Material provided
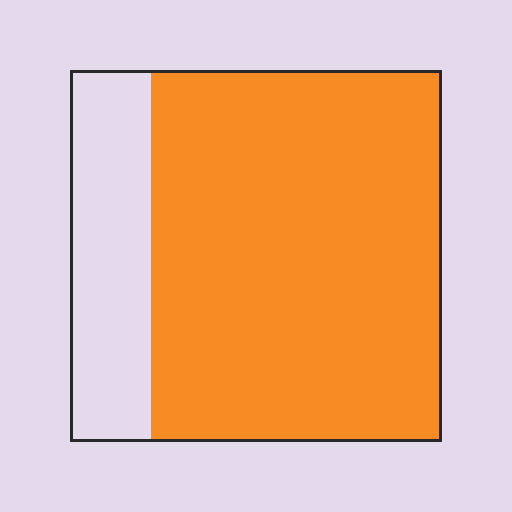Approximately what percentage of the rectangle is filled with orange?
Approximately 80%.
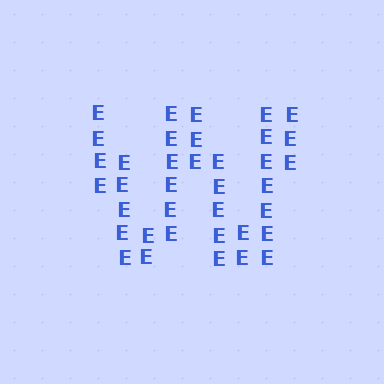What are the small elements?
The small elements are letter E's.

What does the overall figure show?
The overall figure shows the letter W.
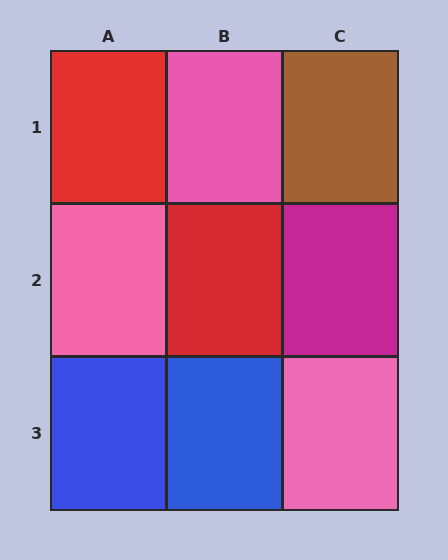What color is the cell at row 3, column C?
Pink.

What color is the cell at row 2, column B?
Red.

Exercise details
Repeat the data above exactly, but not the pictures.

Exercise response
Approximately what percentage of the rectangle is filled with orange?
Approximately 80%.
What are the small elements?
The small elements are letter E's.

What does the overall figure show?
The overall figure shows the letter W.
What color is the cell at row 3, column C?
Pink.

What color is the cell at row 2, column B?
Red.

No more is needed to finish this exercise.